--- Material supplied ---

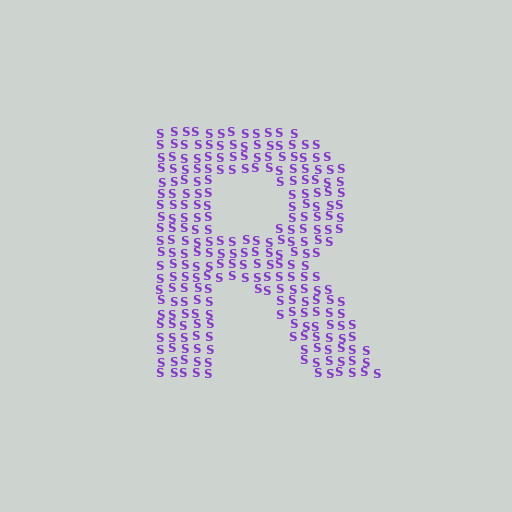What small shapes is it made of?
It is made of small letter S's.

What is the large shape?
The large shape is the letter R.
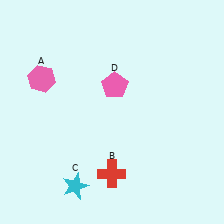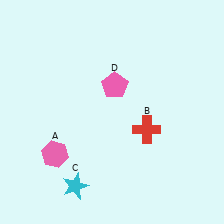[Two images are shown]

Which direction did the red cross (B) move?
The red cross (B) moved up and to the right.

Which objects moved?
The objects that moved are: the pink hexagon (A), the red cross (B).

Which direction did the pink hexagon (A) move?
The pink hexagon (A) moved down.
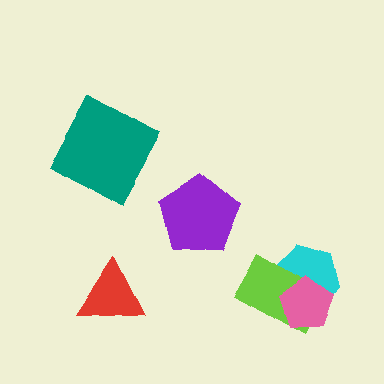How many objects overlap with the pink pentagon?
2 objects overlap with the pink pentagon.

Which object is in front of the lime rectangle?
The pink pentagon is in front of the lime rectangle.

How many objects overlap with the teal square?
0 objects overlap with the teal square.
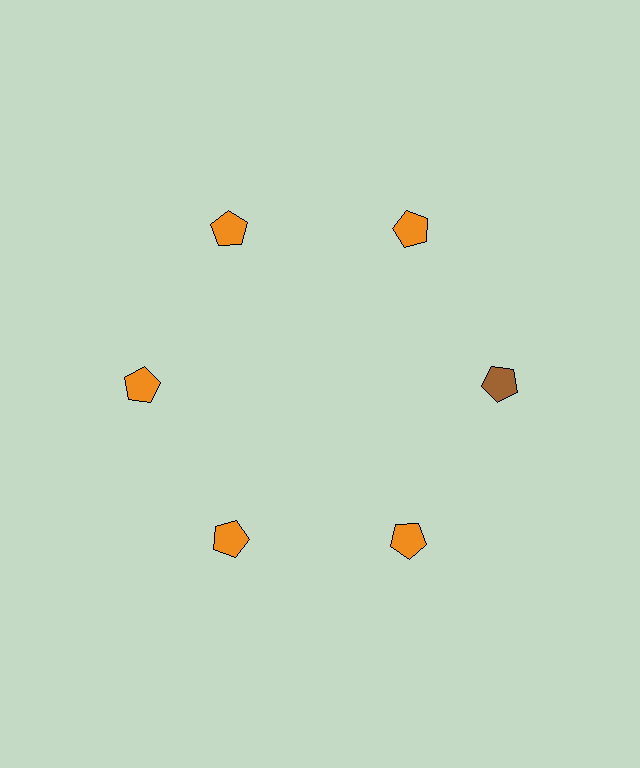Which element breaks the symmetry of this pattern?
The brown pentagon at roughly the 3 o'clock position breaks the symmetry. All other shapes are orange pentagons.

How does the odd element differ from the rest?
It has a different color: brown instead of orange.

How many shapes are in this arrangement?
There are 6 shapes arranged in a ring pattern.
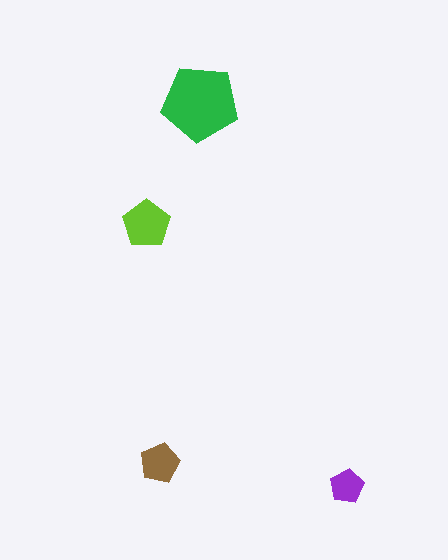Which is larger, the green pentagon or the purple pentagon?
The green one.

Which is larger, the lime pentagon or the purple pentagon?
The lime one.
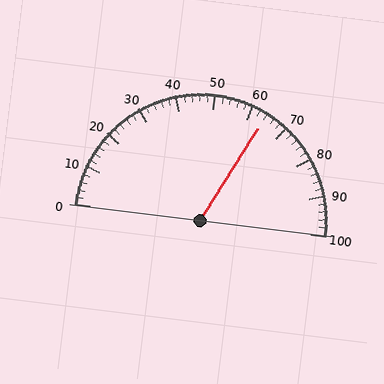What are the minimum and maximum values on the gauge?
The gauge ranges from 0 to 100.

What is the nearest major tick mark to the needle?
The nearest major tick mark is 60.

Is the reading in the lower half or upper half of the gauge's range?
The reading is in the upper half of the range (0 to 100).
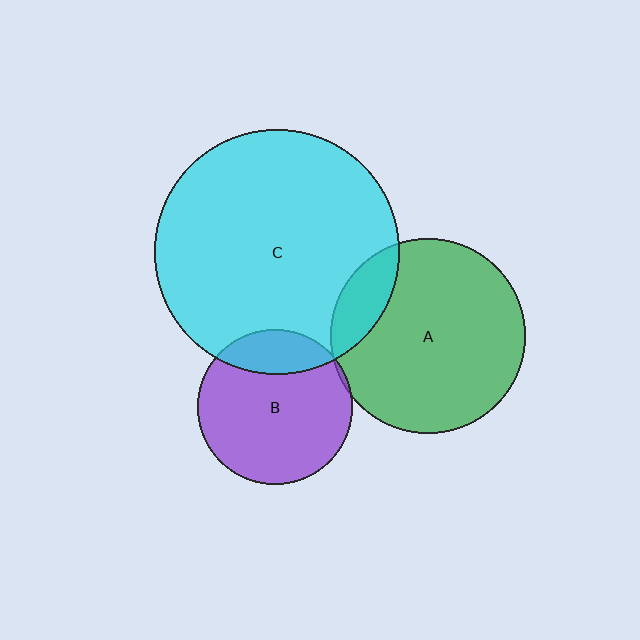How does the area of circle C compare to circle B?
Approximately 2.5 times.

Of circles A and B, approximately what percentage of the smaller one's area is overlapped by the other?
Approximately 5%.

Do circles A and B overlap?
Yes.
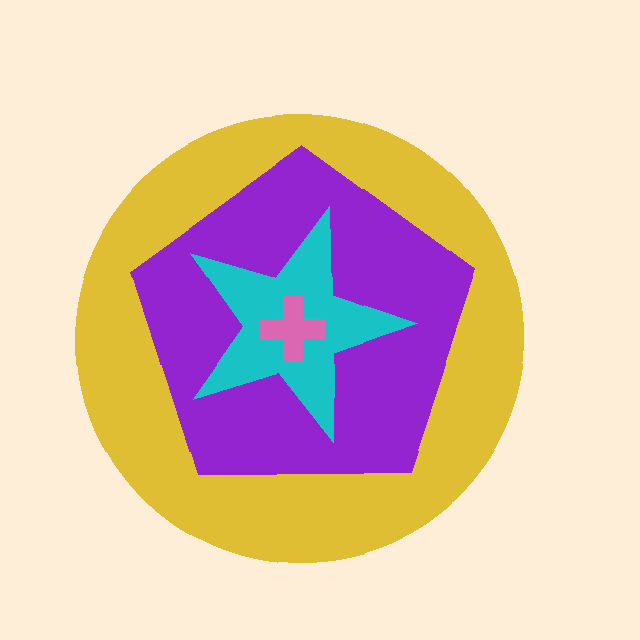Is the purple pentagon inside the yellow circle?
Yes.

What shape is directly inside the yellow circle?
The purple pentagon.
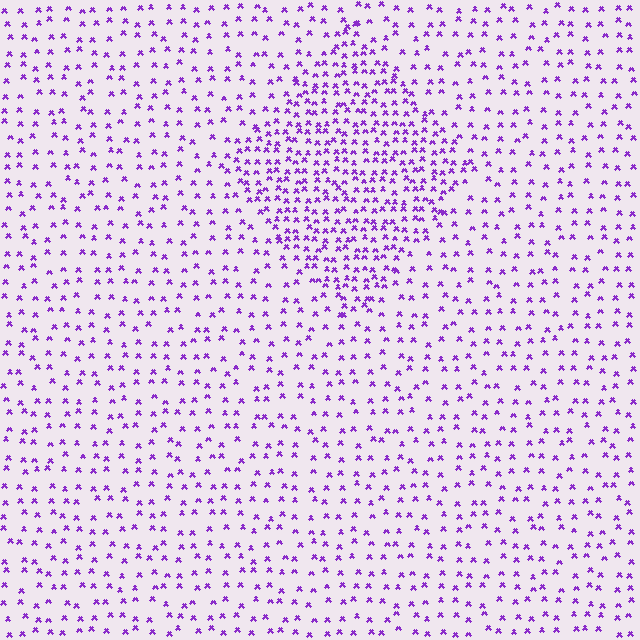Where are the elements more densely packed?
The elements are more densely packed inside the diamond boundary.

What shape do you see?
I see a diamond.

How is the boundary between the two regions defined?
The boundary is defined by a change in element density (approximately 2.2x ratio). All elements are the same color, size, and shape.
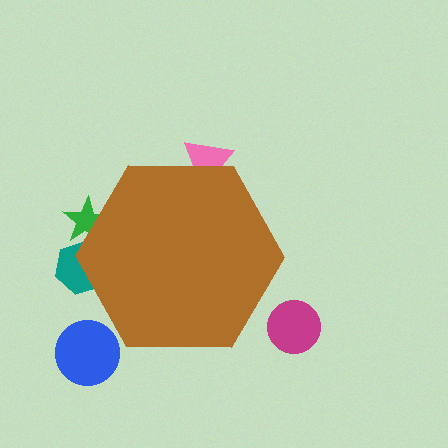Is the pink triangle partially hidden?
Yes, the pink triangle is partially hidden behind the brown hexagon.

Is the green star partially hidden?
Yes, the green star is partially hidden behind the brown hexagon.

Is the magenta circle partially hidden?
No, the magenta circle is fully visible.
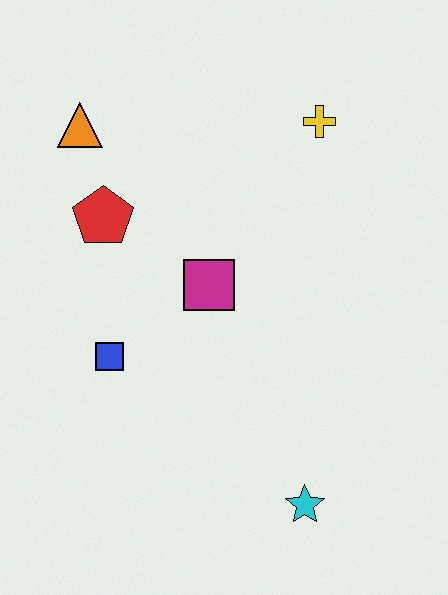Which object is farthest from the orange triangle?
The cyan star is farthest from the orange triangle.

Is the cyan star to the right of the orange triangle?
Yes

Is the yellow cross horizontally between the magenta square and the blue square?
No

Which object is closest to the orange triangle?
The red pentagon is closest to the orange triangle.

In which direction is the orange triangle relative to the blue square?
The orange triangle is above the blue square.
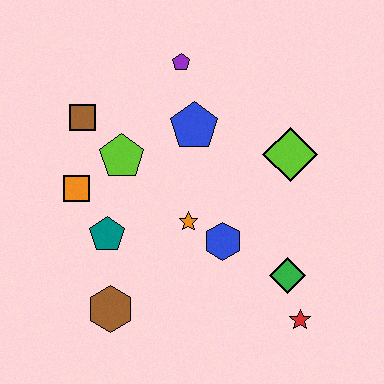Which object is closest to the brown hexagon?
The teal pentagon is closest to the brown hexagon.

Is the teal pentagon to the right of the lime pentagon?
No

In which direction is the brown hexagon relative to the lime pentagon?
The brown hexagon is below the lime pentagon.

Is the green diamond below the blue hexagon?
Yes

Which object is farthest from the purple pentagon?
The red star is farthest from the purple pentagon.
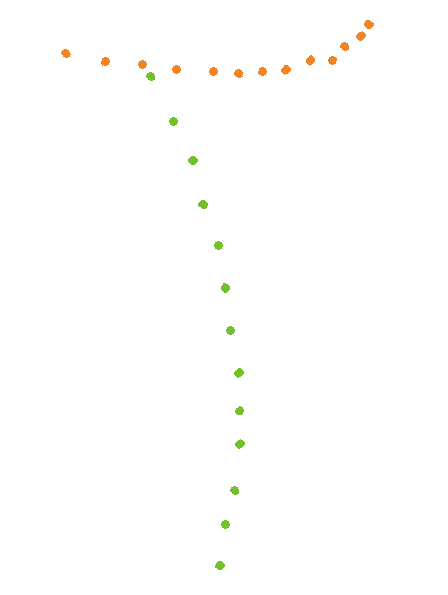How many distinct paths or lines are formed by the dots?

---

Each entry above should be reproduced exactly, with the pictures removed.

What small shapes is it made of?
It is made of small letter S's.

What is the large shape?
The large shape is the letter R.
[Two images are shown]

Which direction did the red cross (B) move?
The red cross (B) moved up and to the right.

Which objects moved?
The objects that moved are: the pink hexagon (A), the red cross (B).

Which direction did the pink hexagon (A) move?
The pink hexagon (A) moved down.
How many objects overlap with the pink pentagon?
2 objects overlap with the pink pentagon.

Which object is in front of the lime rectangle?
The pink pentagon is in front of the lime rectangle.

How many objects overlap with the teal square?
0 objects overlap with the teal square.
Which element breaks the symmetry of this pattern?
The brown pentagon at roughly the 3 o'clock position breaks the symmetry. All other shapes are orange pentagons.

How does the odd element differ from the rest?
It has a different color: brown instead of orange.

How many shapes are in this arrangement?
There are 6 shapes arranged in a ring pattern.
Which is larger, the green pentagon or the purple pentagon?
The green one.

Which is larger, the lime pentagon or the purple pentagon?
The lime one.
What are the minimum and maximum values on the gauge?
The gauge ranges from 0 to 100.

What is the nearest major tick mark to the needle?
The nearest major tick mark is 60.

Is the reading in the lower half or upper half of the gauge's range?
The reading is in the upper half of the range (0 to 100).
How does the area of circle C compare to circle B?
Approximately 2.5 times.

Of circles A and B, approximately what percentage of the smaller one's area is overlapped by the other?
Approximately 5%.

Do circles A and B overlap?
Yes.
Is the purple pentagon inside the yellow circle?
Yes.

What shape is directly inside the yellow circle?
The purple pentagon.
Where are the elements more densely packed?
The elements are more densely packed inside the diamond boundary.

What shape do you see?
I see a diamond.

How is the boundary between the two regions defined?
The boundary is defined by a change in element density (approximately 2.2x ratio). All elements are the same color, size, and shape.
Is the pink triangle partially hidden?
Yes, the pink triangle is partially hidden behind the brown hexagon.

Is the green star partially hidden?
Yes, the green star is partially hidden behind the brown hexagon.

Is the magenta circle partially hidden?
No, the magenta circle is fully visible.
Which object is farthest from the orange triangle?
The cyan star is farthest from the orange triangle.

Is the cyan star to the right of the orange triangle?
Yes

Is the yellow cross horizontally between the magenta square and the blue square?
No

Which object is closest to the orange triangle?
The red pentagon is closest to the orange triangle.

In which direction is the orange triangle relative to the blue square?
The orange triangle is above the blue square.
Which object is closest to the brown hexagon?
The teal pentagon is closest to the brown hexagon.

Is the teal pentagon to the right of the lime pentagon?
No

In which direction is the brown hexagon relative to the lime pentagon?
The brown hexagon is below the lime pentagon.

Is the green diamond below the blue hexagon?
Yes

Which object is farthest from the purple pentagon?
The red star is farthest from the purple pentagon.
How many distinct paths or lines are formed by the dots?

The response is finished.